======== LISTED RECORDS ========

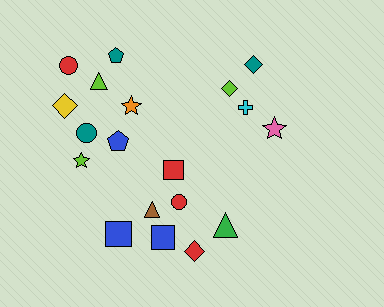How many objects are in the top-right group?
There are 4 objects.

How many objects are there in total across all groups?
There are 19 objects.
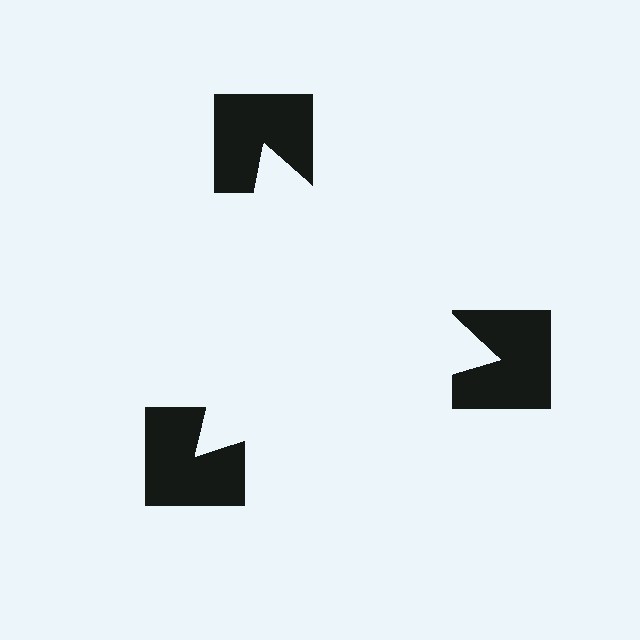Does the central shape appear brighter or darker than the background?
It typically appears slightly brighter than the background, even though no actual brightness change is drawn.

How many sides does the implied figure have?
3 sides.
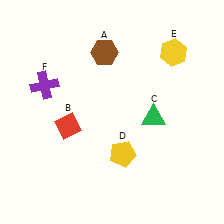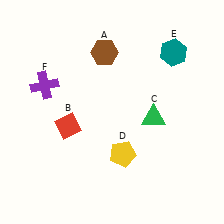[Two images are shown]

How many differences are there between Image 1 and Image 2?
There is 1 difference between the two images.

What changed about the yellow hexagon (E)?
In Image 1, E is yellow. In Image 2, it changed to teal.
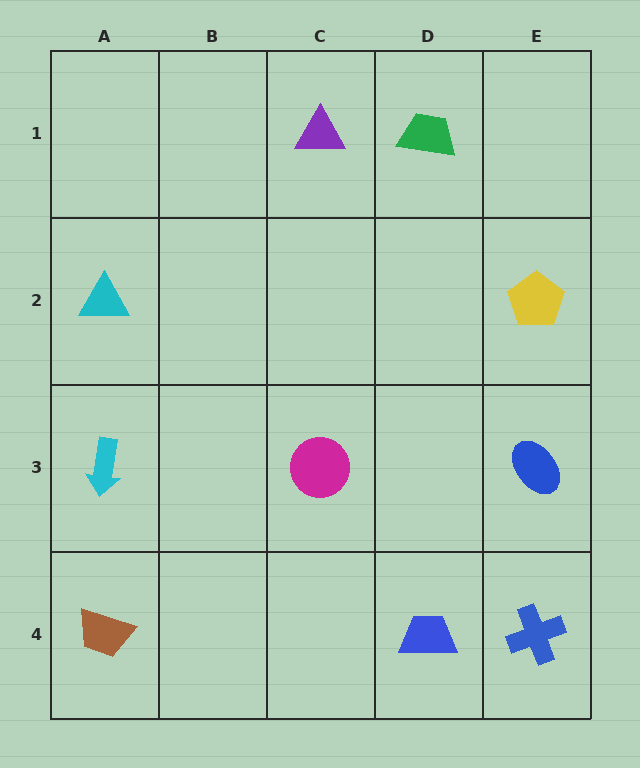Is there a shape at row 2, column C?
No, that cell is empty.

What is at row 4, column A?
A brown trapezoid.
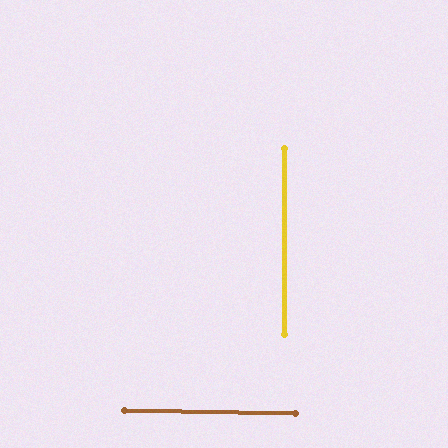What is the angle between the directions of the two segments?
Approximately 89 degrees.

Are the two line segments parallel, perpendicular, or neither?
Perpendicular — they meet at approximately 89°.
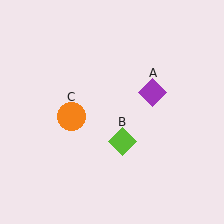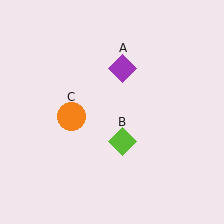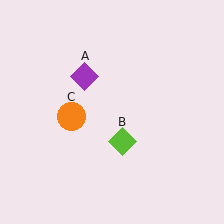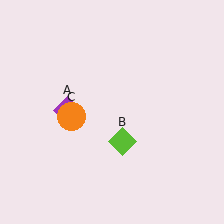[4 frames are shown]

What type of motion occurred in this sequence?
The purple diamond (object A) rotated counterclockwise around the center of the scene.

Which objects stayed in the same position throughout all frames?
Lime diamond (object B) and orange circle (object C) remained stationary.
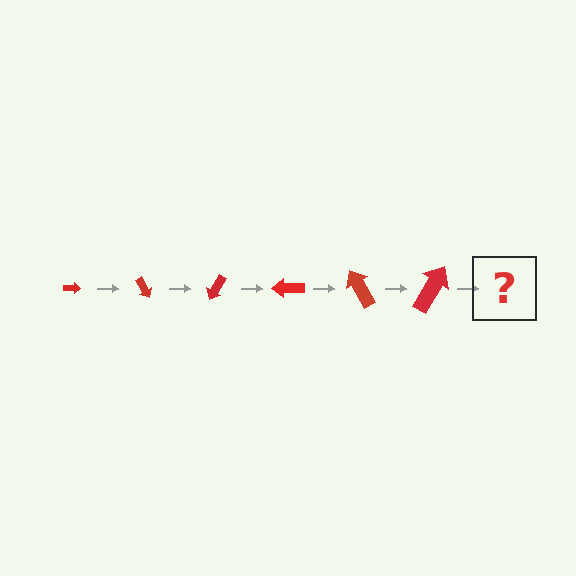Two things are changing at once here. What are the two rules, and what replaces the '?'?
The two rules are that the arrow grows larger each step and it rotates 60 degrees clockwise each step. The '?' should be an arrow, larger than the previous one and rotated 360 degrees clockwise from the start.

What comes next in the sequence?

========

» AIM: Every line above should be returned word for word, with the pictures left behind.

» REPLY TO THE EXERCISE:
How many objects are in the top-right group?
There are 4 objects.

How many objects are there in total across all groups?
There are 19 objects.
Does the central shape appear brighter or darker than the background?
It typically appears slightly brighter than the background, even though no actual brightness change is drawn.

How many sides does the implied figure have?
3 sides.
[Two images are shown]

How many differences are there between Image 1 and Image 2?
There is 1 difference between the two images.

What changed about the yellow hexagon (E)?
In Image 1, E is yellow. In Image 2, it changed to teal.
Is there a shape at row 2, column C?
No, that cell is empty.

What is at row 4, column A?
A brown trapezoid.
What is the angle between the directions of the two segments?
Approximately 89 degrees.

Are the two line segments parallel, perpendicular, or neither?
Perpendicular — they meet at approximately 89°.
[4 frames are shown]

What type of motion occurred in this sequence?
The purple diamond (object A) rotated counterclockwise around the center of the scene.

Which objects stayed in the same position throughout all frames?
Lime diamond (object B) and orange circle (object C) remained stationary.
Two things are changing at once here. What are the two rules, and what replaces the '?'?
The two rules are that the arrow grows larger each step and it rotates 60 degrees clockwise each step. The '?' should be an arrow, larger than the previous one and rotated 360 degrees clockwise from the start.

What comes next in the sequence?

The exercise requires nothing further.